- **What the exercise asks**
Please write out exactly the lines that begin at the line containing "List the angles from smallest to largest." and run to the end of the records.

----- Data to process

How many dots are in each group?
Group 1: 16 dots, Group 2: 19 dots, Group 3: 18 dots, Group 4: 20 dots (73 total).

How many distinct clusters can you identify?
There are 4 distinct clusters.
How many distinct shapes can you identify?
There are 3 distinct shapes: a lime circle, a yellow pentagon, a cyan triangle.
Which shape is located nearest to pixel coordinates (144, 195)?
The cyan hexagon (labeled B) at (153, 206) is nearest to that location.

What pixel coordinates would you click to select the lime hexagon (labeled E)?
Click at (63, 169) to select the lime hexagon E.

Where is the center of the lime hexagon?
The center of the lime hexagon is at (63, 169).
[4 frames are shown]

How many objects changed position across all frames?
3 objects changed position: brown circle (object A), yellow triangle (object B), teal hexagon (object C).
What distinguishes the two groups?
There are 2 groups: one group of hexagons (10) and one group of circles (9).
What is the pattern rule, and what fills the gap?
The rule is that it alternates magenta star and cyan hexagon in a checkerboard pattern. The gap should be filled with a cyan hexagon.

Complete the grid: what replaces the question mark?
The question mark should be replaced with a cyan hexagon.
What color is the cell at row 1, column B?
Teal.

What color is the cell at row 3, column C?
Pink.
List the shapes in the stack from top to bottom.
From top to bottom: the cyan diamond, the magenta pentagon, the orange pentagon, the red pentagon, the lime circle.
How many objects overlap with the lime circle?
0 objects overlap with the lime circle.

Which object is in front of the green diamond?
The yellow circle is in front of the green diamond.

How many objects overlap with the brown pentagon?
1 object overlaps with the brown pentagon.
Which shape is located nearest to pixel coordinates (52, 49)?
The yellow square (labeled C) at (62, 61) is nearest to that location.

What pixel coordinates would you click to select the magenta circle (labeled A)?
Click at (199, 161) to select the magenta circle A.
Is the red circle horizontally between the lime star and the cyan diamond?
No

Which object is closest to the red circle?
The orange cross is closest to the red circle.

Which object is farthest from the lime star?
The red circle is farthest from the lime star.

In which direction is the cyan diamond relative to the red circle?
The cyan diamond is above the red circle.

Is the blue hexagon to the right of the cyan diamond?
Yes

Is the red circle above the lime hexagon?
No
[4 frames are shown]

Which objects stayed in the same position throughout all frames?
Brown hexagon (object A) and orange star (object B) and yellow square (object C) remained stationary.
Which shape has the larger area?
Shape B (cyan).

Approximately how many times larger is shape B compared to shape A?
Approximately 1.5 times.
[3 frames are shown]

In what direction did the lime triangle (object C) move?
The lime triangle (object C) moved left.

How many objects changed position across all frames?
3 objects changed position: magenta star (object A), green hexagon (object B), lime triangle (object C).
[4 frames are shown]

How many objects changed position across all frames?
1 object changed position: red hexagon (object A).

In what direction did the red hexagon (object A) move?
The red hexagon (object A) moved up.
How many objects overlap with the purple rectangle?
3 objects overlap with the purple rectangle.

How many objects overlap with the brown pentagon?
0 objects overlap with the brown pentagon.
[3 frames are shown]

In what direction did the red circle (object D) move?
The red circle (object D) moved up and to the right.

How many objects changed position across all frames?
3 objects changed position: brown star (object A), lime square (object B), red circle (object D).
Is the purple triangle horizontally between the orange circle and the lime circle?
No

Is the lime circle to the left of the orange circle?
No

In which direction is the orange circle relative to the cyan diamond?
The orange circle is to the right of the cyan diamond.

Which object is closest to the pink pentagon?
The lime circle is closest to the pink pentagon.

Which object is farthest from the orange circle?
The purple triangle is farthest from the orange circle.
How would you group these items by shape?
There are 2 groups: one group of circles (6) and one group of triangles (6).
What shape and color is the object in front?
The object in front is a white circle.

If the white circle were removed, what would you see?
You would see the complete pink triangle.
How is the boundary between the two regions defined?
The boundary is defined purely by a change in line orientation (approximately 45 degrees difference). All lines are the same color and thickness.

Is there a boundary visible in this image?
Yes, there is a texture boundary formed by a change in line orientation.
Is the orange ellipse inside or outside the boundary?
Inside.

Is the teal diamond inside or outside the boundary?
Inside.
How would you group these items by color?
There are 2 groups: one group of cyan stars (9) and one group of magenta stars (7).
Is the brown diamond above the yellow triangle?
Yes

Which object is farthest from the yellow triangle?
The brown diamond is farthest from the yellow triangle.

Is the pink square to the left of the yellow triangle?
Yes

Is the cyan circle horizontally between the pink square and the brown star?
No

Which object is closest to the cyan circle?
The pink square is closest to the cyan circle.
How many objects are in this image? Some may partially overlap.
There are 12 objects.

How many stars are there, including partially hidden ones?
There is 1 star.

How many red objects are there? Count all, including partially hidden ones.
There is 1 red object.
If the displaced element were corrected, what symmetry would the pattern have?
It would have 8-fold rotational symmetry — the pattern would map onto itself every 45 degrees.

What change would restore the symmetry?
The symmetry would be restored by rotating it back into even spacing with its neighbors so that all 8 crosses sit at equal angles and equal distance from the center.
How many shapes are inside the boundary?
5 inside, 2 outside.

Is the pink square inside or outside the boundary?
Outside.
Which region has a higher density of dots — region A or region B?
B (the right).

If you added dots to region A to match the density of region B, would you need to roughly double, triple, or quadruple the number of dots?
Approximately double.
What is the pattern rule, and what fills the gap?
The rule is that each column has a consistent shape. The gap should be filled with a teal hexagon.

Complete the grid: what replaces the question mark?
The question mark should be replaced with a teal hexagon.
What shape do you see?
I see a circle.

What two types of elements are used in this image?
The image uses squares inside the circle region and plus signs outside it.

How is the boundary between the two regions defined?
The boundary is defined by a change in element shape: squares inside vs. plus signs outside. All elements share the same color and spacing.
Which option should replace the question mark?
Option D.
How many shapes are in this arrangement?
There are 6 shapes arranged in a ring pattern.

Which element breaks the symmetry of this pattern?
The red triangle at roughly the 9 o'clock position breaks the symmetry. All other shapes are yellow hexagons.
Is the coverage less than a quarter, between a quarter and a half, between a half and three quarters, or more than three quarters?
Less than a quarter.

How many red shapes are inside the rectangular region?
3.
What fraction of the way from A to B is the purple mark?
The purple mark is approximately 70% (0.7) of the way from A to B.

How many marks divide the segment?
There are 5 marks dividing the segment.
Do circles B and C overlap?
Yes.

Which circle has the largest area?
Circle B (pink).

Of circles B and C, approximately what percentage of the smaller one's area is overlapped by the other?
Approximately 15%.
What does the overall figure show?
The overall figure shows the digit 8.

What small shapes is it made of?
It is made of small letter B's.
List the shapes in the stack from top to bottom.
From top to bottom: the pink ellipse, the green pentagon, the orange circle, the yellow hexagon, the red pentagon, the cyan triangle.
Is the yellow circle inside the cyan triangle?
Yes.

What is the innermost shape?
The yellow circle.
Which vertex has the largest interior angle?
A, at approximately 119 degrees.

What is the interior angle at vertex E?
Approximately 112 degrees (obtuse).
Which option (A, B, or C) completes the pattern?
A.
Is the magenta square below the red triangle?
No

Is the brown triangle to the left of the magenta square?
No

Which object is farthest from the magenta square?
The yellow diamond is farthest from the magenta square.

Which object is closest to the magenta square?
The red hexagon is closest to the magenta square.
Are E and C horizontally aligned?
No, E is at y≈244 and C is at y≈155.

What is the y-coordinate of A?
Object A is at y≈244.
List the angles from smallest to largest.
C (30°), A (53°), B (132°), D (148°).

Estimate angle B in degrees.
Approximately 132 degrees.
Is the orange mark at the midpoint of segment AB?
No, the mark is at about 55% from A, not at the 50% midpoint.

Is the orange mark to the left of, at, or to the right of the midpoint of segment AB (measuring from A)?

----------

- **Task output**
List the angles from smallest to largest.
C (30°), A (53°), B (132°), D (148°).

Estimate angle B in degrees.
Approximately 132 degrees.
Is the orange mark at the midpoint of segment AB?
No, the mark is at about 55% from A, not at the 50% midpoint.

Is the orange mark to the left of, at, or to the right of the midpoint of segment AB (measuring from A)?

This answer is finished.